== THE RECORDS ==
........

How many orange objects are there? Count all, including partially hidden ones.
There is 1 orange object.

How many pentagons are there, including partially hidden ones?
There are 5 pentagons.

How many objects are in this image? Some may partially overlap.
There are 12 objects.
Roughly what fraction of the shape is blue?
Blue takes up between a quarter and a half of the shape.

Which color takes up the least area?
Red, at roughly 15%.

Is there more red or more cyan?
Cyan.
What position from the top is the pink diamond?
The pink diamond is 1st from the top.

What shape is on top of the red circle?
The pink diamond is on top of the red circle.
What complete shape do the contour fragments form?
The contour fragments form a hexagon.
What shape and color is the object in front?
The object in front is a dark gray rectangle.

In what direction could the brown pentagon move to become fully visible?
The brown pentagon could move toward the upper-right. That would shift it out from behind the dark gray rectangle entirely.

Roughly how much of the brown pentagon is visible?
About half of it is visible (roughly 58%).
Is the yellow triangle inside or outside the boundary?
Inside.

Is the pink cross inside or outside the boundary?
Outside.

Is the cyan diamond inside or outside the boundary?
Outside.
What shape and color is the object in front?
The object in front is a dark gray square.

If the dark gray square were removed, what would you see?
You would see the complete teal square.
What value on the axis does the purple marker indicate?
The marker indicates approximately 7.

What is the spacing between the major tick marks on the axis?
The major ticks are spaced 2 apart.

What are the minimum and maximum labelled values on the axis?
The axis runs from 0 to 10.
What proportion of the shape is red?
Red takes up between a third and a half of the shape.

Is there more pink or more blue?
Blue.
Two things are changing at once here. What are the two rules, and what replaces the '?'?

........

== SET PROBLEM ==
Every line from the one containing "Is there more pink or more blue?" through the end of the entries above must be echoed exactly, with both ends kept.

== THE OUTPUT ==
Is there more pink or more blue?
Blue.
Two things are changing at once here. What are the two rules, and what replaces the '?'?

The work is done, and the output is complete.